## begin DATA SUPPLIED
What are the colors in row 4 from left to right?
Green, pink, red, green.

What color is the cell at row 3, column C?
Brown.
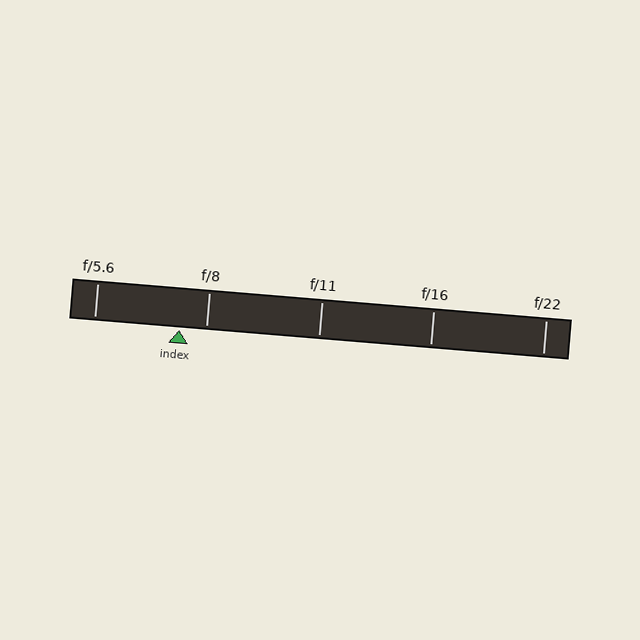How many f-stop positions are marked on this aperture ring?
There are 5 f-stop positions marked.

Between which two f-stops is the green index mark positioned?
The index mark is between f/5.6 and f/8.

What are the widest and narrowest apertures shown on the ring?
The widest aperture shown is f/5.6 and the narrowest is f/22.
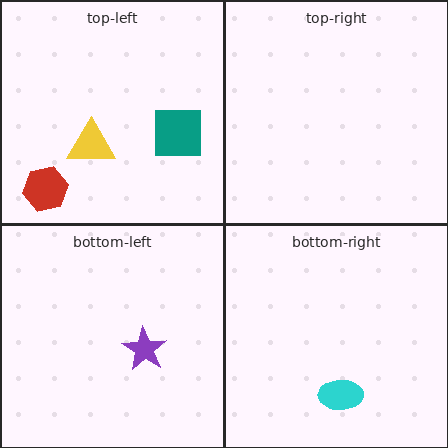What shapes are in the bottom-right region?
The cyan ellipse.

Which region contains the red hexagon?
The top-left region.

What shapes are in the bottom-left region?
The purple star.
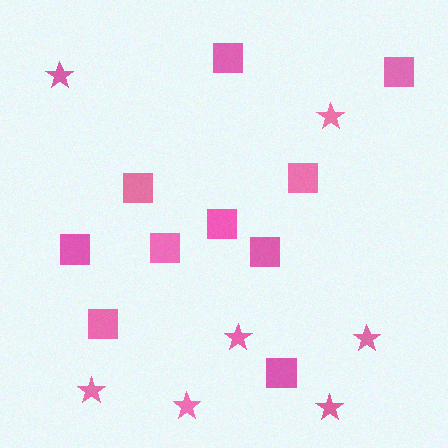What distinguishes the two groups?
There are 2 groups: one group of squares (10) and one group of stars (7).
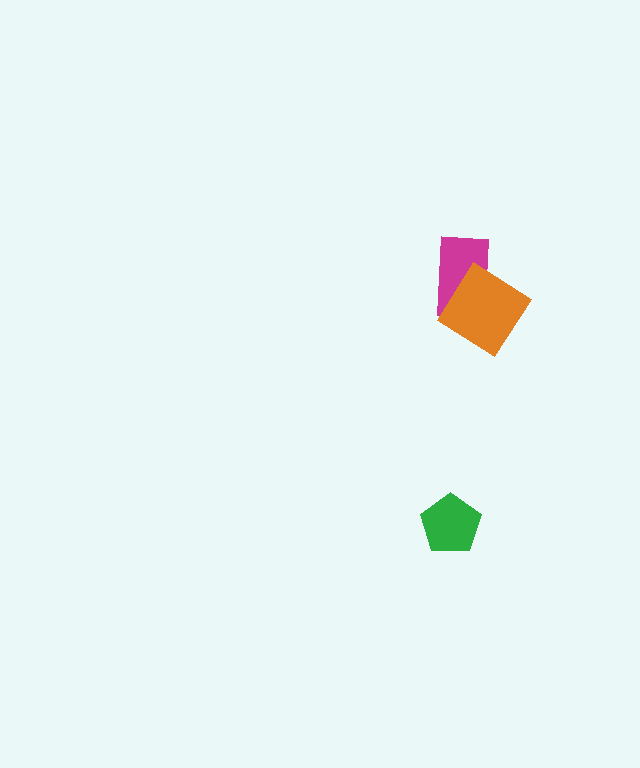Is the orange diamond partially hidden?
No, no other shape covers it.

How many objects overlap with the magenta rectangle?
1 object overlaps with the magenta rectangle.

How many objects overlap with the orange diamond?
1 object overlaps with the orange diamond.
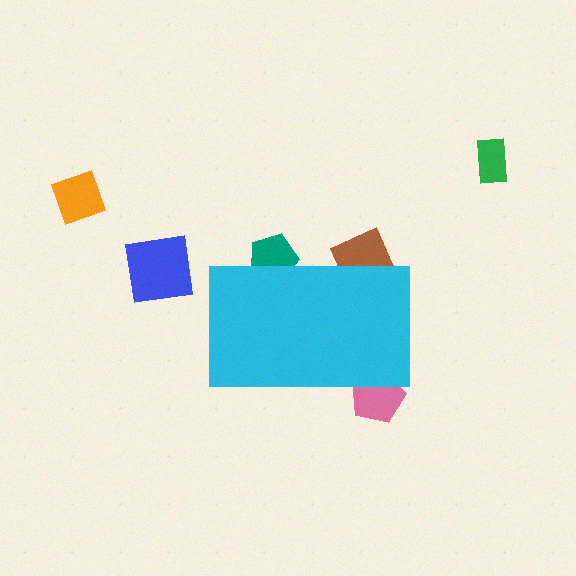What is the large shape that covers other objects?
A cyan rectangle.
## end DATA SUPPLIED
From the listing, extract all text exactly as given and drop any picture.

What are the colors in row 4 from left to right?
Green, pink, red, green.

What color is the cell at row 3, column C?
Brown.
How many f-stop positions are marked on this aperture ring?
There are 5 f-stop positions marked.

Between which two f-stops is the green index mark positioned?
The index mark is between f/5.6 and f/8.

What are the widest and narrowest apertures shown on the ring?
The widest aperture shown is f/5.6 and the narrowest is f/22.
What shapes are in the bottom-right region?
The cyan ellipse.

Which region contains the red hexagon?
The top-left region.

What shapes are in the bottom-left region?
The purple star.
What distinguishes the two groups?
There are 2 groups: one group of squares (10) and one group of stars (7).
Is the orange diamond partially hidden?
No, no other shape covers it.

How many objects overlap with the magenta rectangle?
1 object overlaps with the magenta rectangle.

How many objects overlap with the orange diamond?
1 object overlaps with the orange diamond.
What is the large shape that covers other objects?
A cyan rectangle.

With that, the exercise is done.